__What needs to be done__
Without any pictures, restate the lines from the one containing "Are the texture" to the one containing "Does the texture", word for word, ends included.
**** Material to process ****
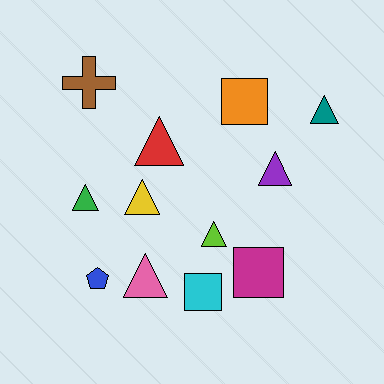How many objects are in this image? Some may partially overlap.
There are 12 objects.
****
**** Material to process ****
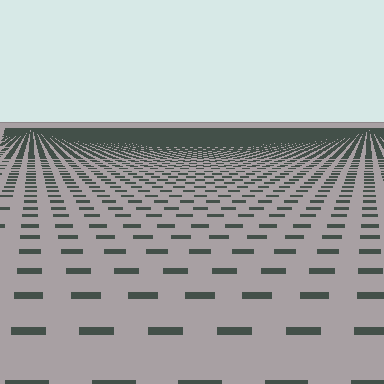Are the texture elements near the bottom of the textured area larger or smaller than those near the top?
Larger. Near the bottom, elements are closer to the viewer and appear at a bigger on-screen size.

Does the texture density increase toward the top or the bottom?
****
__Task response__
Are the texture elements near the bottom of the textured area larger or smaller than those near the top?
Larger. Near the bottom, elements are closer to the viewer and appear at a bigger on-screen size.

Does the texture density increase toward the top or the bottom?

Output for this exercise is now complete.